Excerpt from a dataset:
========

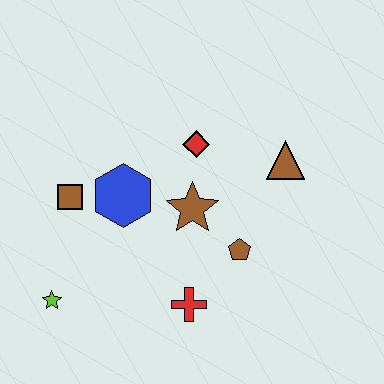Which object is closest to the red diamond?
The brown star is closest to the red diamond.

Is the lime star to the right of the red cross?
No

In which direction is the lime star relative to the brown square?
The lime star is below the brown square.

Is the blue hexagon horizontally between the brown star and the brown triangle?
No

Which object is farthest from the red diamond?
The lime star is farthest from the red diamond.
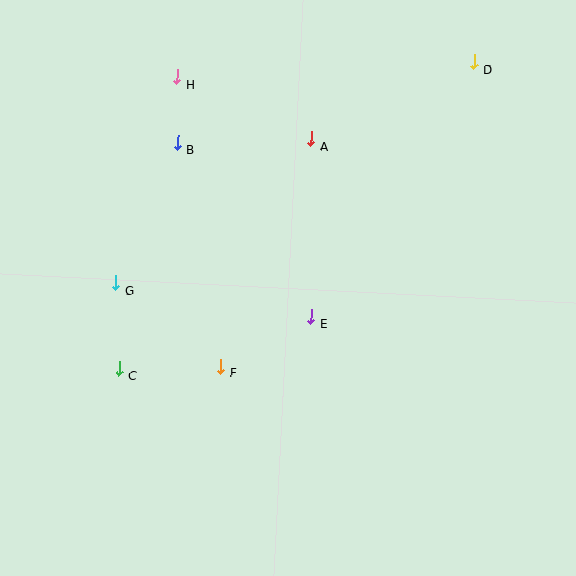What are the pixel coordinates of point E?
Point E is at (311, 324).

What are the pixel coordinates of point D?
Point D is at (474, 69).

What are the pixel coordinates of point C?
Point C is at (119, 375).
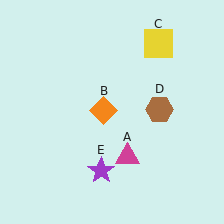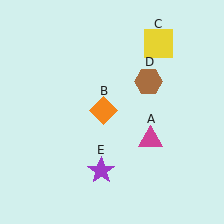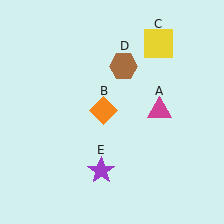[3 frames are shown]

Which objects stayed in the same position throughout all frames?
Orange diamond (object B) and yellow square (object C) and purple star (object E) remained stationary.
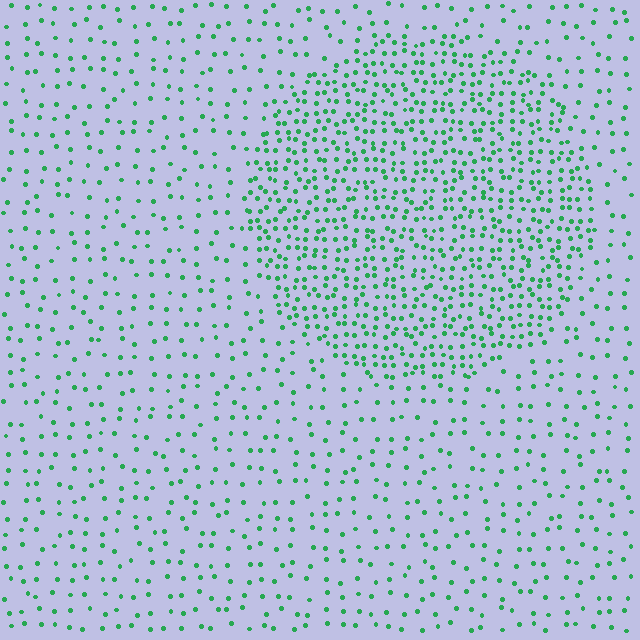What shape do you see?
I see a circle.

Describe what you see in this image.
The image contains small green elements arranged at two different densities. A circle-shaped region is visible where the elements are more densely packed than the surrounding area.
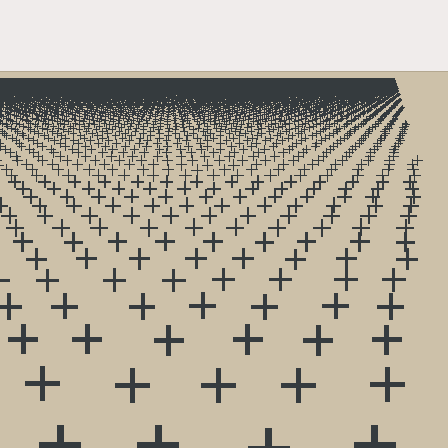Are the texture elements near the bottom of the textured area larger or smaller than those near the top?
Larger. Near the bottom, elements are closer to the viewer and appear at a bigger on-screen size.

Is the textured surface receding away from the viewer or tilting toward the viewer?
The surface is receding away from the viewer. Texture elements get smaller and denser toward the top.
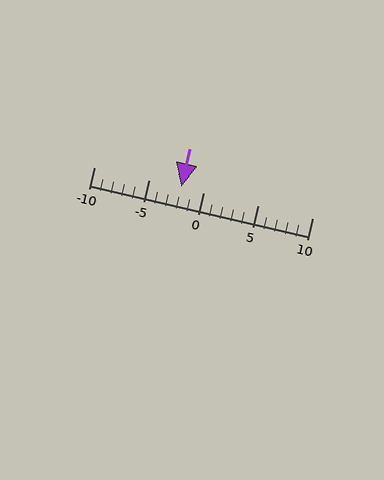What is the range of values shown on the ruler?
The ruler shows values from -10 to 10.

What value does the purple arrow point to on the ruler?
The purple arrow points to approximately -2.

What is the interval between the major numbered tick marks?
The major tick marks are spaced 5 units apart.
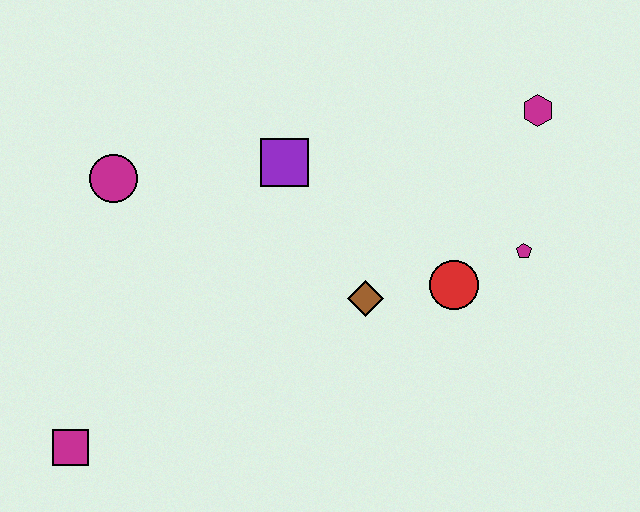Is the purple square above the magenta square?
Yes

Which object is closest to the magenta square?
The magenta circle is closest to the magenta square.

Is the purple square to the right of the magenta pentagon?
No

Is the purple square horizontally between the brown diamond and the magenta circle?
Yes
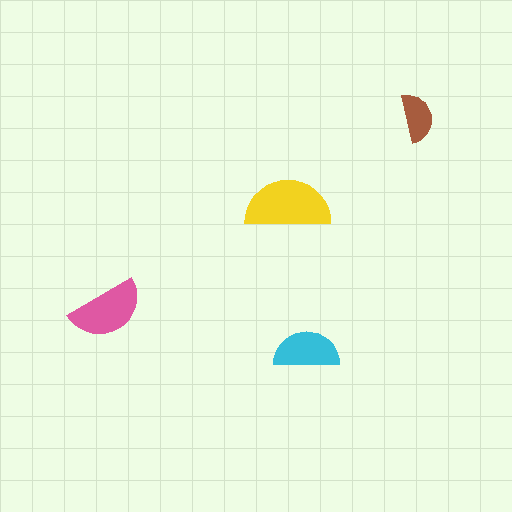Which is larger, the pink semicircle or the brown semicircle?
The pink one.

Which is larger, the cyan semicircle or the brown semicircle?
The cyan one.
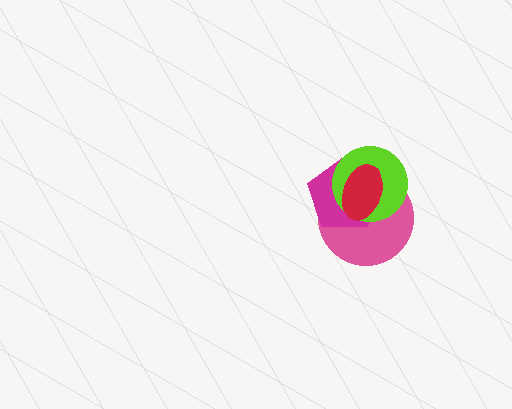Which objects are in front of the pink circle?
3 objects cover part of the pink circle: the magenta pentagon, the lime circle and the red ellipse.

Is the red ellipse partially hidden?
No, no other shape covers it.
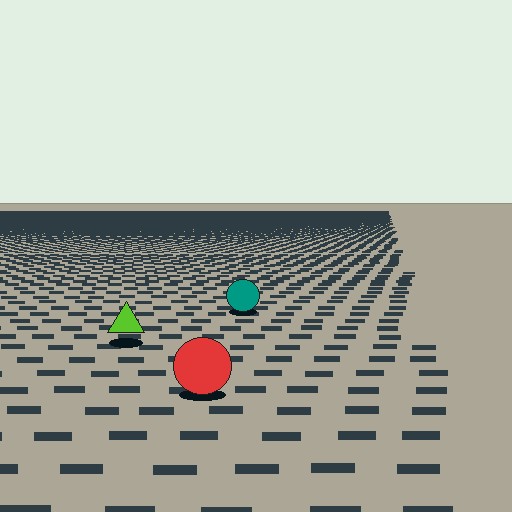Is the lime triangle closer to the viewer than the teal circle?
Yes. The lime triangle is closer — you can tell from the texture gradient: the ground texture is coarser near it.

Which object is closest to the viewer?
The red circle is closest. The texture marks near it are larger and more spread out.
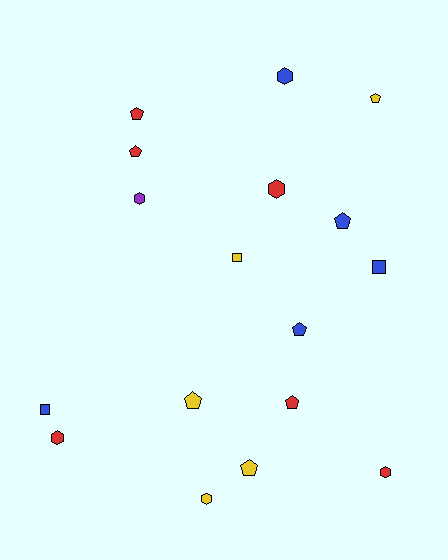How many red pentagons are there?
There are 3 red pentagons.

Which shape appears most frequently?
Pentagon, with 8 objects.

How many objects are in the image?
There are 17 objects.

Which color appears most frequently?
Red, with 6 objects.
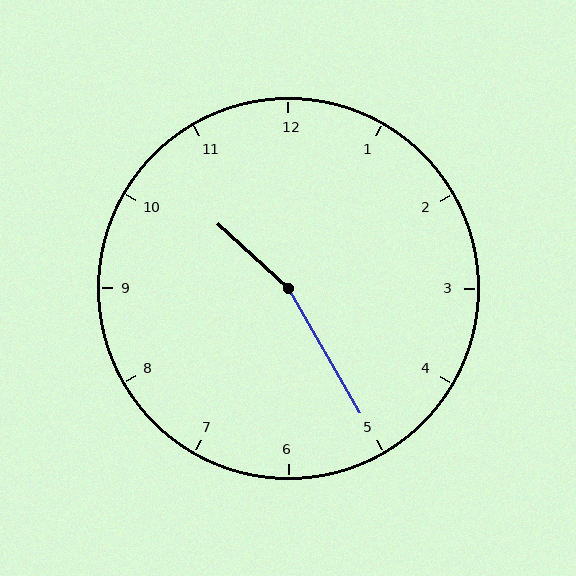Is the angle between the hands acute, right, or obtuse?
It is obtuse.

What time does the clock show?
10:25.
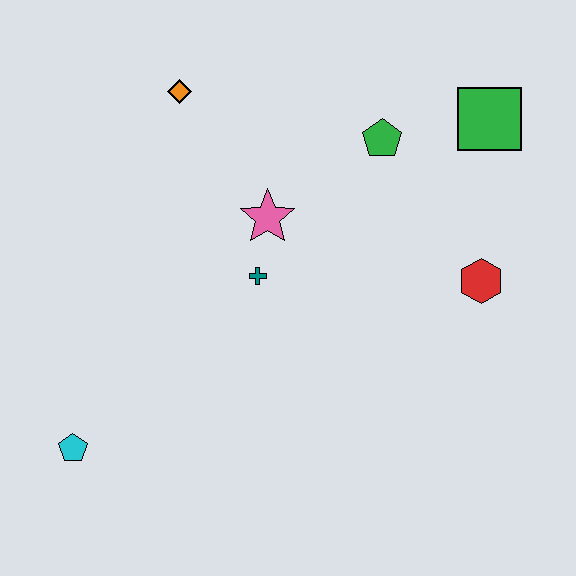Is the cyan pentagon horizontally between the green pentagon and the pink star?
No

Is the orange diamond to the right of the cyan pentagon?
Yes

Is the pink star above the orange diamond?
No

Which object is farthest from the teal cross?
The green square is farthest from the teal cross.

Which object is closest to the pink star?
The teal cross is closest to the pink star.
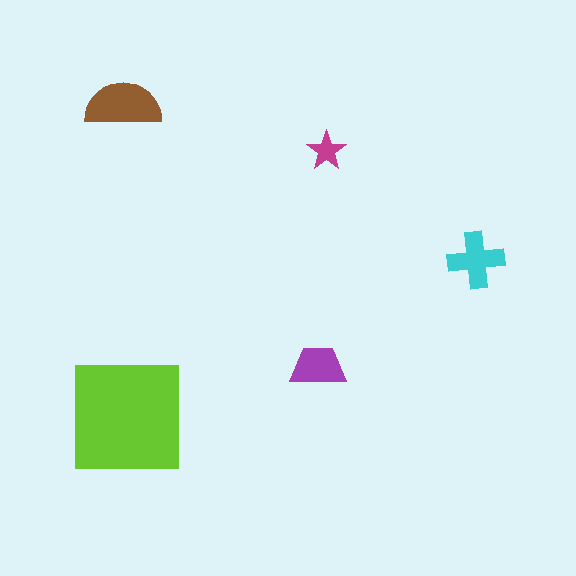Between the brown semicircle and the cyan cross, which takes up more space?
The brown semicircle.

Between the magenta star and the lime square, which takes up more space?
The lime square.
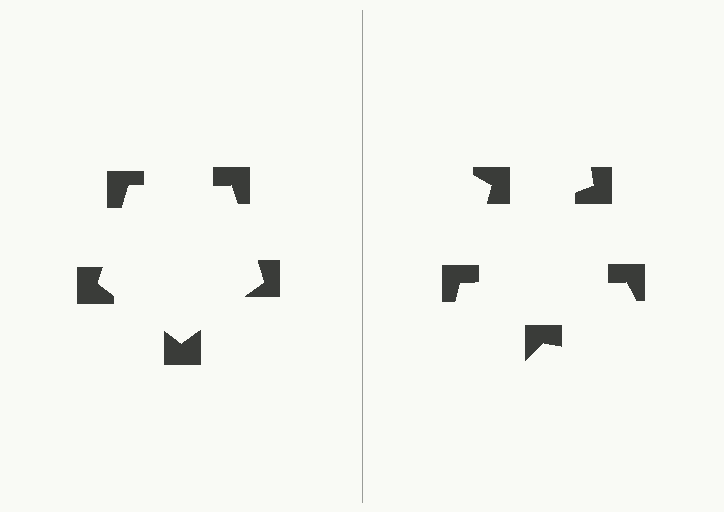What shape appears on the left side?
An illusory pentagon.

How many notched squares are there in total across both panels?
10 — 5 on each side.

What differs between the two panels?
The notched squares are positioned identically on both sides; only the wedge orientations differ. On the left they align to a pentagon; on the right they are misaligned.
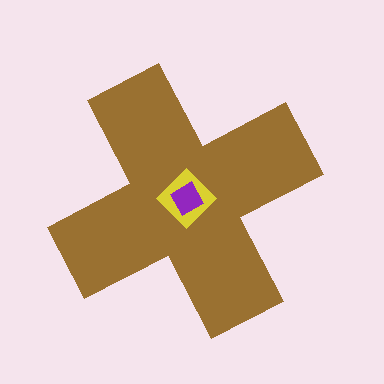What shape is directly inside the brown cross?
The yellow diamond.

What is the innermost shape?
The purple diamond.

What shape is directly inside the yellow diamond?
The purple diamond.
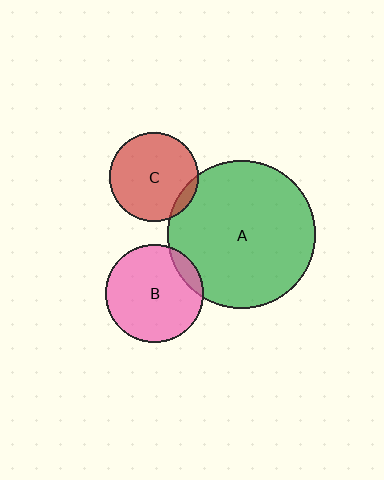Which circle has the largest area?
Circle A (green).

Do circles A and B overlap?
Yes.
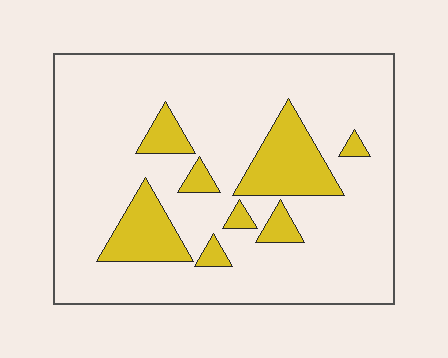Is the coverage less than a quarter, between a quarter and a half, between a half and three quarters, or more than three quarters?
Less than a quarter.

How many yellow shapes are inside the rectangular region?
8.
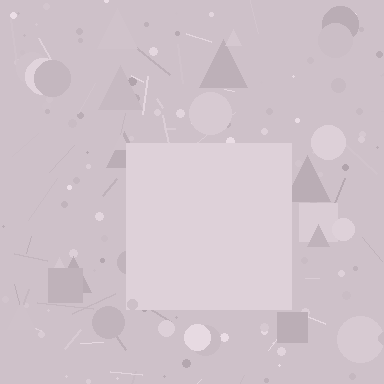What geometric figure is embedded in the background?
A square is embedded in the background.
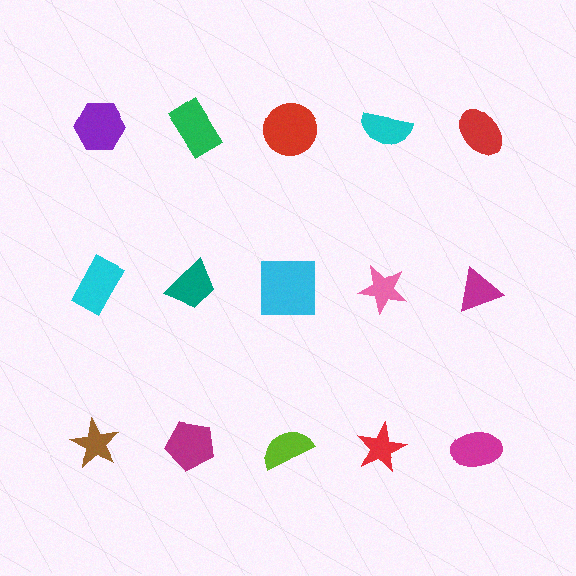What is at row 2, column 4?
A pink star.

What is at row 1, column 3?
A red circle.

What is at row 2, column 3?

========

Every record must be copied exactly, with images dropped from the result.

Which object is closest to the red diamond?
The brown star is closest to the red diamond.

Is the lime star to the right of the red cross?
No

In which direction is the lime star relative to the brown square?
The lime star is below the brown square.

Is the blue hexagon horizontally between the brown star and the brown triangle?
No

Which object is farthest from the red diamond?
The lime star is farthest from the red diamond.
What are the pixel coordinates of point E?
Point E is at (311, 324).

What are the pixel coordinates of point D?
Point D is at (474, 69).

What are the pixel coordinates of point C?
Point C is at (119, 375).
[3 frames are shown]

Which objects stayed in the same position throughout all frames?
Orange diamond (object B) and yellow square (object C) and purple star (object E) remained stationary.
What shape do you see?
I see a circle.

Describe what you see in this image.
The image contains small green elements arranged at two different densities. A circle-shaped region is visible where the elements are more densely packed than the surrounding area.
Are the texture elements near the bottom of the textured area larger or smaller than those near the top?
Larger. Near the bottom, elements are closer to the viewer and appear at a bigger on-screen size.

Is the textured surface receding away from the viewer or tilting toward the viewer?
The surface is receding away from the viewer. Texture elements get smaller and denser toward the top.
What is the range of values shown on the ruler?
The ruler shows values from -10 to 10.

What value does the purple arrow point to on the ruler?
The purple arrow points to approximately -2.

What is the interval between the major numbered tick marks?
The major tick marks are spaced 5 units apart.
Is the purple square above the magenta square?
Yes

Which object is closest to the magenta square?
The magenta circle is closest to the magenta square.

Is the purple square to the right of the magenta pentagon?
No

Is the purple square horizontally between the brown diamond and the magenta circle?
Yes
Which is larger, the pink semicircle or the brown semicircle?
The pink one.

Which is larger, the cyan semicircle or the brown semicircle?
The cyan one.
Which objects are in front of the pink circle?
3 objects cover part of the pink circle: the magenta pentagon, the lime circle and the red ellipse.

Is the red ellipse partially hidden?
No, no other shape covers it.
Is the lime triangle closer to the viewer than the teal circle?
Yes. The lime triangle is closer — you can tell from the texture gradient: the ground texture is coarser near it.

Which object is closest to the viewer?
The red circle is closest. The texture marks near it are larger and more spread out.
How many red pentagons are there?
There are 3 red pentagons.

Which shape appears most frequently?
Pentagon, with 8 objects.

How many objects are in the image?
There are 17 objects.

Which color appears most frequently?
Red, with 6 objects.
Is the angle between the hands acute, right, or obtuse?
It is obtuse.

What time does the clock show?
10:25.
Is the cyan pentagon horizontally between the green pentagon and the pink star?
No

Is the orange diamond to the right of the cyan pentagon?
Yes

Is the pink star above the orange diamond?
No

Which object is farthest from the teal cross?
The green square is farthest from the teal cross.

Which object is closest to the pink star?
The teal cross is closest to the pink star.
Between the brown semicircle and the cyan cross, which takes up more space?
The brown semicircle.

Between the magenta star and the lime square, which takes up more space?
The lime square.
What shape appears on the left side?
An illusory pentagon.

How many notched squares are there in total across both panels?
10 — 5 on each side.

What differs between the two panels?
The notched squares are positioned identically on both sides; only the wedge orientations differ. On the left they align to a pentagon; on the right they are misaligned.
What shape is directly inside the brown cross?
The yellow diamond.

What is the innermost shape?
The purple diamond.

What shape is directly inside the yellow diamond?
The purple diamond.
Which circle has the largest area?
Circle A (green).

Do circles A and B overlap?
Yes.
Is the coverage less than a quarter, between a quarter and a half, between a half and three quarters, or more than three quarters?
Less than a quarter.

How many yellow shapes are inside the rectangular region?
8.
What geometric figure is embedded in the background?
A square is embedded in the background.
What is at row 2, column 4?
A pink star.

What is at row 1, column 3?
A red circle.

What is at row 2, column 3?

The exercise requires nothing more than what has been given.